***** Material provided *****
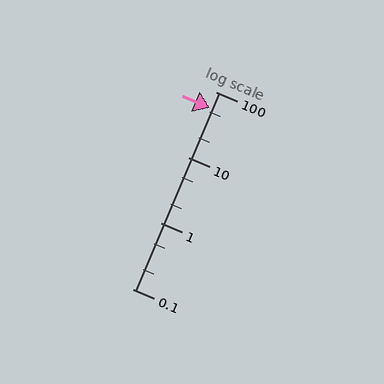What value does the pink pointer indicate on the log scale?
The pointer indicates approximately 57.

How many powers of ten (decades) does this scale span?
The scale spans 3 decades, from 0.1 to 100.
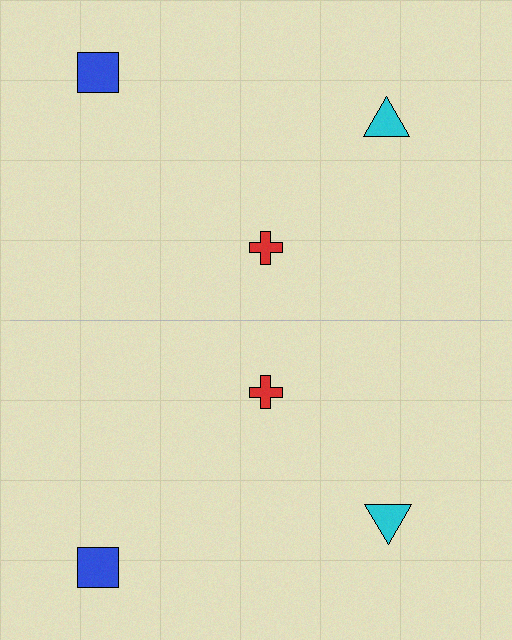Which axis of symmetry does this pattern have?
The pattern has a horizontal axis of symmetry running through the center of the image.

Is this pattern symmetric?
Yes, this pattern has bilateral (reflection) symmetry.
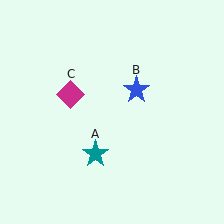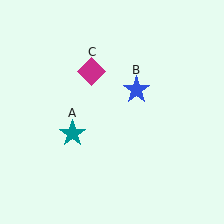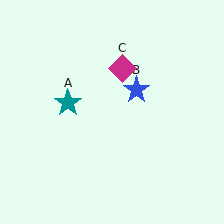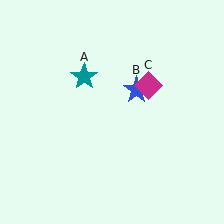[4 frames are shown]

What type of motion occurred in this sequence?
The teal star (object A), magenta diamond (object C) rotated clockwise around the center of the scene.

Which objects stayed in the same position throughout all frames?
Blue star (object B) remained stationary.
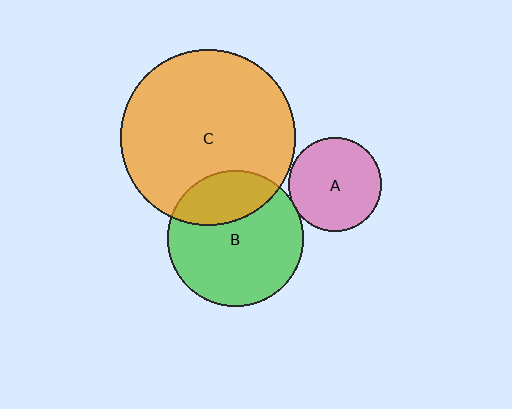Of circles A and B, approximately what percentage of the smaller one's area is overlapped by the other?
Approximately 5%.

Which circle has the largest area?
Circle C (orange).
*****
***** Material provided *****
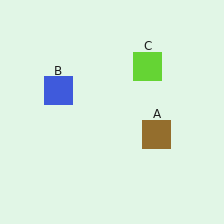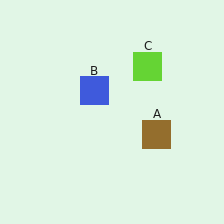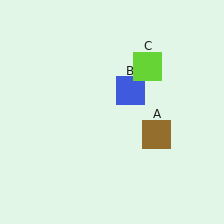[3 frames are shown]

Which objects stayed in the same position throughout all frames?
*****
***** Material provided *****
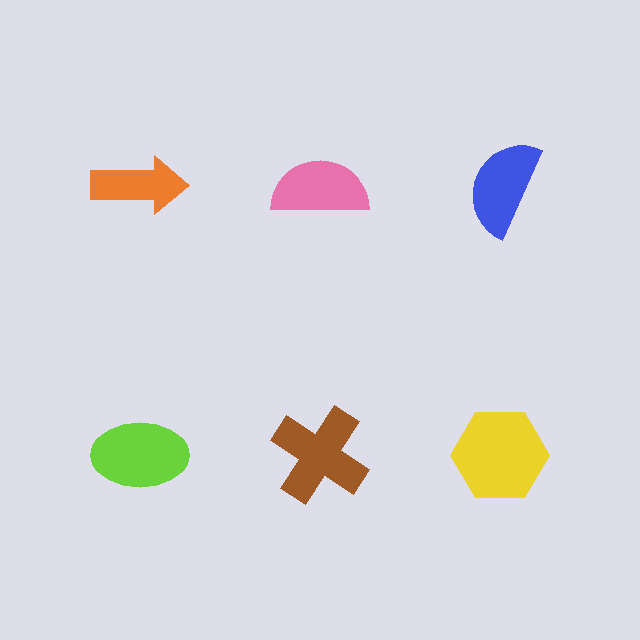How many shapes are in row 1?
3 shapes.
*****
## Your instructions:
Reproduce only the lines running from the one that has "How many powers" through the one that has "[4 frames are shown]", ends included. Any pictures in that stretch should not be copied.

## Final result:
How many powers of ten (decades) does this scale span?
The scale spans 3 decades, from 0.1 to 100.
Which axis of symmetry does this pattern have?
The pattern has a horizontal axis of symmetry running through the center of the image.

Is this pattern symmetric?
Yes, this pattern has bilateral (reflection) symmetry.
[4 frames are shown]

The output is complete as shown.